##### Input for this task #####

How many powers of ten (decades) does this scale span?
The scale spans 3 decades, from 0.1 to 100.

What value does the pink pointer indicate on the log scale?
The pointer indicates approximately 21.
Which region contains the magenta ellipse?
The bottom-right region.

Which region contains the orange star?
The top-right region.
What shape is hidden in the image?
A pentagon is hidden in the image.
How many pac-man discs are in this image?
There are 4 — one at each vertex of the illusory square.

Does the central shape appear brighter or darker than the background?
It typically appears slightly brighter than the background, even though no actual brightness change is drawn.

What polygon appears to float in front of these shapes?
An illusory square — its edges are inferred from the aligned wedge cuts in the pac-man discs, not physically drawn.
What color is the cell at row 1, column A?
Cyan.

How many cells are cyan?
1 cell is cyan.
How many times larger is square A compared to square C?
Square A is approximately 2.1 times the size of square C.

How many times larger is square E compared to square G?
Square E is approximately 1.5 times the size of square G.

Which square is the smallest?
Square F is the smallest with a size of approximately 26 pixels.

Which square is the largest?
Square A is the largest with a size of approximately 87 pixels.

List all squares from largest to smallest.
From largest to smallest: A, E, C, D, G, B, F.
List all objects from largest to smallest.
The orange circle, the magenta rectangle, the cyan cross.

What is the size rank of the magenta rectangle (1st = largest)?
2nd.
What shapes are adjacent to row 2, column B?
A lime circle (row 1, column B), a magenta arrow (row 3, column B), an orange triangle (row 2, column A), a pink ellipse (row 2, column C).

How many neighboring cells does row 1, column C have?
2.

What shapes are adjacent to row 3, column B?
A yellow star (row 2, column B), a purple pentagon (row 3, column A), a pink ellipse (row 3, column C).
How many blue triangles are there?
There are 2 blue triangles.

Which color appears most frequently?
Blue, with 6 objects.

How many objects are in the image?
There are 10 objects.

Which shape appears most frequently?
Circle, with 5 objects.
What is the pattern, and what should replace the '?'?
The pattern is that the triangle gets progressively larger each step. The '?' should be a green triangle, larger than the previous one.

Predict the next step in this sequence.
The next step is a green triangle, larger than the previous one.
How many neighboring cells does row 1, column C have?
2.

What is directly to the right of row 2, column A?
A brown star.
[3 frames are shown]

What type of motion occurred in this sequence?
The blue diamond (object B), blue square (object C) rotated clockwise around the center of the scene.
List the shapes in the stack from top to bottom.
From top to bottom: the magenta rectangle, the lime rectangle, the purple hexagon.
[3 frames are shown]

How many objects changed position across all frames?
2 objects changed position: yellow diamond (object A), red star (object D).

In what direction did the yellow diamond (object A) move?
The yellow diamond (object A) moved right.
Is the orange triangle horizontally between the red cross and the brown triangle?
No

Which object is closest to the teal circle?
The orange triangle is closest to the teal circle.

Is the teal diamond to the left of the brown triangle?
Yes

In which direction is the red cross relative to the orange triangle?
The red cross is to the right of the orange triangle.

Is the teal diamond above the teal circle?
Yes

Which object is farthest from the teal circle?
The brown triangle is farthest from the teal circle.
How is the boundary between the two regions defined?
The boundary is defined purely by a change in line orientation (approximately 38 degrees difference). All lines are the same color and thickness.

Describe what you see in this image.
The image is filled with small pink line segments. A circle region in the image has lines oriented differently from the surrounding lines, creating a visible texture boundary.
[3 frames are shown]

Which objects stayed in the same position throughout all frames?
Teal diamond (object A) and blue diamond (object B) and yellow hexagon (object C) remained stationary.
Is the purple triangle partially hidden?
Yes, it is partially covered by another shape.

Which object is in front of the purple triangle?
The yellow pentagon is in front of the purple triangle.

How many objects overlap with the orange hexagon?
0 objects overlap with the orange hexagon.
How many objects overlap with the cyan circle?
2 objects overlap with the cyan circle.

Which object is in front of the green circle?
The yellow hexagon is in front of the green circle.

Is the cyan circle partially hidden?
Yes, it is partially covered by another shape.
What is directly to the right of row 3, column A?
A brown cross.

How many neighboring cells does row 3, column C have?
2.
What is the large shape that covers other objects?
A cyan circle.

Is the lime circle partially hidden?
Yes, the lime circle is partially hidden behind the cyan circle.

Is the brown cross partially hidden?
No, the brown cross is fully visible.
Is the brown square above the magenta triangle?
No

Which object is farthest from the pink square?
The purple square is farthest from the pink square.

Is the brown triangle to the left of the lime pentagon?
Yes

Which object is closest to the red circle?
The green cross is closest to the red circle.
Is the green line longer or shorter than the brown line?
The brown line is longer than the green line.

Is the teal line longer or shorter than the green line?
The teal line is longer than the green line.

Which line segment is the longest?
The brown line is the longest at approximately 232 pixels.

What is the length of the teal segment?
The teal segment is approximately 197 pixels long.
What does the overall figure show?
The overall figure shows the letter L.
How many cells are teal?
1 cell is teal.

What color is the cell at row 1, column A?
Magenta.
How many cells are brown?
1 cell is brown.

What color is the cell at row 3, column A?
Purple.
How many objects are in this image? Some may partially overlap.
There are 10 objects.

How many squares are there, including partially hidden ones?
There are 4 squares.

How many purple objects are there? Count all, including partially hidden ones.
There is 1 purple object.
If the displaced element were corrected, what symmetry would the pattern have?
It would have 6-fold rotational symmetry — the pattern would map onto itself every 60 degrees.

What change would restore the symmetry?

#####

■ **Your objective**:
Please give back all of the data exactly as it appears.

■ **Reply to the exercise**:
How many powers of ten (decades) does this scale span?
The scale spans 3 decades, from 0.1 to 100.

What value does the pink pointer indicate on the log scale?
The pointer indicates approximately 21.
Which region contains the magenta ellipse?
The bottom-right region.

Which region contains the orange star?
The top-right region.
What shape is hidden in the image?
A pentagon is hidden in the image.
How many pac-man discs are in this image?
There are 4 — one at each vertex of the illusory square.

Does the central shape appear brighter or darker than the background?
It typically appears slightly brighter than the background, even though no actual brightness change is drawn.

What polygon appears to float in front of these shapes?
An illusory square — its edges are inferred from the aligned wedge cuts in the pac-man discs, not physically drawn.
What color is the cell at row 1, column A?
Cyan.

How many cells are cyan?
1 cell is cyan.
How many times larger is square A compared to square C?
Square A is approximately 2.1 times the size of square C.

How many times larger is square E compared to square G?
Square E is approximately 1.5 times the size of square G.

Which square is the smallest?
Square F is the smallest with a size of approximately 26 pixels.

Which square is the largest?
Square A is the largest with a size of approximately 87 pixels.

List all squares from largest to smallest.
From largest to smallest: A, E, C, D, G, B, F.
List all objects from largest to smallest.
The orange circle, the magenta rectangle, the cyan cross.

What is the size rank of the magenta rectangle (1st = largest)?
2nd.
What shapes are adjacent to row 2, column B?
A lime circle (row 1, column B), a magenta arrow (row 3, column B), an orange triangle (row 2, column A), a pink ellipse (row 2, column C).

How many neighboring cells does row 1, column C have?
2.

What shapes are adjacent to row 3, column B?
A yellow star (row 2, column B), a purple pentagon (row 3, column A), a pink ellipse (row 3, column C).
How many blue triangles are there?
There are 2 blue triangles.

Which color appears most frequently?
Blue, with 6 objects.

How many objects are in the image?
There are 10 objects.

Which shape appears most frequently?
Circle, with 5 objects.
What is the pattern, and what should replace the '?'?
The pattern is that the triangle gets progressively larger each step. The '?' should be a green triangle, larger than the previous one.

Predict the next step in this sequence.
The next step is a green triangle, larger than the previous one.
How many neighboring cells does row 1, column C have?
2.

What is directly to the right of row 2, column A?
A brown star.
[3 frames are shown]

What type of motion occurred in this sequence?
The blue diamond (object B), blue square (object C) rotated clockwise around the center of the scene.
List the shapes in the stack from top to bottom.
From top to bottom: the magenta rectangle, the lime rectangle, the purple hexagon.
[3 frames are shown]

How many objects changed position across all frames?
2 objects changed position: yellow diamond (object A), red star (object D).

In what direction did the yellow diamond (object A) move?
The yellow diamond (object A) moved right.
Is the orange triangle horizontally between the red cross and the brown triangle?
No

Which object is closest to the teal circle?
The orange triangle is closest to the teal circle.

Is the teal diamond to the left of the brown triangle?
Yes

In which direction is the red cross relative to the orange triangle?
The red cross is to the right of the orange triangle.

Is the teal diamond above the teal circle?
Yes

Which object is farthest from the teal circle?
The brown triangle is farthest from the teal circle.
How is the boundary between the two regions defined?
The boundary is defined purely by a change in line orientation (approximately 38 degrees difference). All lines are the same color and thickness.

Describe what you see in this image.
The image is filled with small pink line segments. A circle region in the image has lines oriented differently from the surrounding lines, creating a visible texture boundary.
[3 frames are shown]

Which objects stayed in the same position throughout all frames?
Teal diamond (object A) and blue diamond (object B) and yellow hexagon (object C) remained stationary.
Is the purple triangle partially hidden?
Yes, it is partially covered by another shape.

Which object is in front of the purple triangle?
The yellow pentagon is in front of the purple triangle.

How many objects overlap with the orange hexagon?
0 objects overlap with the orange hexagon.
How many objects overlap with the cyan circle?
2 objects overlap with the cyan circle.

Which object is in front of the green circle?
The yellow hexagon is in front of the green circle.

Is the cyan circle partially hidden?
Yes, it is partially covered by another shape.
What is directly to the right of row 3, column A?
A brown cross.

How many neighboring cells does row 3, column C have?
2.
What is the large shape that covers other objects?
A cyan circle.

Is the lime circle partially hidden?
Yes, the lime circle is partially hidden behind the cyan circle.

Is the brown cross partially hidden?
No, the brown cross is fully visible.
Is the brown square above the magenta triangle?
No

Which object is farthest from the pink square?
The purple square is farthest from the pink square.

Is the brown triangle to the left of the lime pentagon?
Yes

Which object is closest to the red circle?
The green cross is closest to the red circle.
Is the green line longer or shorter than the brown line?
The brown line is longer than the green line.

Is the teal line longer or shorter than the green line?
The teal line is longer than the green line.

Which line segment is the longest?
The brown line is the longest at approximately 232 pixels.

What is the length of the teal segment?
The teal segment is approximately 197 pixels long.
What does the overall figure show?
The overall figure shows the letter L.
How many cells are teal?
1 cell is teal.

What color is the cell at row 1, column A?
Magenta.
How many cells are brown?
1 cell is brown.

What color is the cell at row 3, column A?
Purple.
How many objects are in this image? Some may partially overlap.
There are 10 objects.

How many squares are there, including partially hidden ones?
There are 4 squares.

How many purple objects are there? Count all, including partially hidden ones.
There is 1 purple object.
If the displaced element were corrected, what symmetry would the pattern have?
It would have 6-fold rotational symmetry — the pattern would map onto itself every 60 degrees.

What change would restore the symmetry?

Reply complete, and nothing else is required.